**Goal of the exercise**
Leave out every line before the one containing "Which object is the smallest?", and set down that line and the rest through the end of the listing exactly.

**Study material**
--- START ---

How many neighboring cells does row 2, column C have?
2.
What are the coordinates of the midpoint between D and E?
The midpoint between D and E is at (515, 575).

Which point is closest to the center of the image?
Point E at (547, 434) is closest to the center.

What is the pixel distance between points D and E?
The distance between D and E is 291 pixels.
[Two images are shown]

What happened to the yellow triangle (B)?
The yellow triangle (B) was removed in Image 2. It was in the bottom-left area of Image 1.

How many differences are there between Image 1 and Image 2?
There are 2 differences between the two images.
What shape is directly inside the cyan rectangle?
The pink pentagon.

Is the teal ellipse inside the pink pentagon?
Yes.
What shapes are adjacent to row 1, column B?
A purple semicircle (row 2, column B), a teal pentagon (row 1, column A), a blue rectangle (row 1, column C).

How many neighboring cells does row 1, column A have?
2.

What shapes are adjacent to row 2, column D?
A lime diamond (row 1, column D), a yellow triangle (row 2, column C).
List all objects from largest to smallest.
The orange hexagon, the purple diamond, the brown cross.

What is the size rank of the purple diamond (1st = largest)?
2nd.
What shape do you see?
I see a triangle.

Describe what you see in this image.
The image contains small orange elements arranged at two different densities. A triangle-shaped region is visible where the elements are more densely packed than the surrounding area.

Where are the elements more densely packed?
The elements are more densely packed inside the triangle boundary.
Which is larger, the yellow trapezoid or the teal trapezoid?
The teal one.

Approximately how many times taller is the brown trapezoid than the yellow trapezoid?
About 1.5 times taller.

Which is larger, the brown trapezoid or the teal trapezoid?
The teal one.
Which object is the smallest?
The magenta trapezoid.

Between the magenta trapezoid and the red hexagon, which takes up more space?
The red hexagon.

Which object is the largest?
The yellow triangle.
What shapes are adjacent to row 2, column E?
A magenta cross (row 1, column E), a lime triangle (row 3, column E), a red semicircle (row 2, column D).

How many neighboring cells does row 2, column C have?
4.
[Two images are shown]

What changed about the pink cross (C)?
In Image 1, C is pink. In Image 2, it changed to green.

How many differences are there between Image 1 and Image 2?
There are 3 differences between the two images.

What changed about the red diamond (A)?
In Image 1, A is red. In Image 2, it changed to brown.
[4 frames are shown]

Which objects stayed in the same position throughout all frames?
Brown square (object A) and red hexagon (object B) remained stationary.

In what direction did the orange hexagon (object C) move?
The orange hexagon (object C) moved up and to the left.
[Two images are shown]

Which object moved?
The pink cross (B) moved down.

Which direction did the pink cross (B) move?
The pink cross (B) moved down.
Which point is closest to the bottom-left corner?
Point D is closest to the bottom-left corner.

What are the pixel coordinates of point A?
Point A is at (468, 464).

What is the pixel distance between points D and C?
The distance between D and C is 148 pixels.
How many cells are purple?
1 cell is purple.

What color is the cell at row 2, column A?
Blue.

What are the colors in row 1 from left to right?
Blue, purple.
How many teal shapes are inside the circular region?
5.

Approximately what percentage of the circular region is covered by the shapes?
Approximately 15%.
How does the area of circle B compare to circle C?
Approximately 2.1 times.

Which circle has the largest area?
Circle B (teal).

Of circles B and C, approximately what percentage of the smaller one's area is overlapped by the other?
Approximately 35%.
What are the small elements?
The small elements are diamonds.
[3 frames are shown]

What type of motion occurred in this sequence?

--- END ---

**Exercise response**
Which object is the smallest?
The magenta trapezoid.

Between the magenta trapezoid and the red hexagon, which takes up more space?
The red hexagon.

Which object is the largest?
The yellow triangle.
What shapes are adjacent to row 2, column E?
A magenta cross (row 1, column E), a lime triangle (row 3, column E), a red semicircle (row 2, column D).

How many neighboring cells does row 2, column C have?
4.
[Two images are shown]

What changed about the pink cross (C)?
In Image 1, C is pink. In Image 2, it changed to green.

How many differences are there between Image 1 and Image 2?
There are 3 differences between the two images.

What changed about the red diamond (A)?
In Image 1, A is red. In Image 2, it changed to brown.
[4 frames are shown]

Which objects stayed in the same position throughout all frames?
Brown square (object A) and red hexagon (object B) remained stationary.

In what direction did the orange hexagon (object C) move?
The orange hexagon (object C) moved up and to the left.
[Two images are shown]

Which object moved?
The pink cross (B) moved down.

Which direction did the pink cross (B) move?
The pink cross (B) moved down.
Which point is closest to the bottom-left corner?
Point D is closest to the bottom-left corner.

What are the pixel coordinates of point A?
Point A is at (468, 464).

What is the pixel distance between points D and C?
The distance between D and C is 148 pixels.
How many cells are purple?
1 cell is purple.

What color is the cell at row 2, column A?
Blue.

What are the colors in row 1 from left to right?
Blue, purple.
How many teal shapes are inside the circular region?
5.

Approximately what percentage of the circular region is covered by the shapes?
Approximately 15%.
How does the area of circle B compare to circle C?
Approximately 2.1 times.

Which circle has the largest area?
Circle B (teal).

Of circles B and C, approximately what percentage of the smaller one's area is overlapped by the other?
Approximately 35%.
What are the small elements?
The small elements are diamonds.
[3 frames are shown]

What type of motion occurred in this sequence?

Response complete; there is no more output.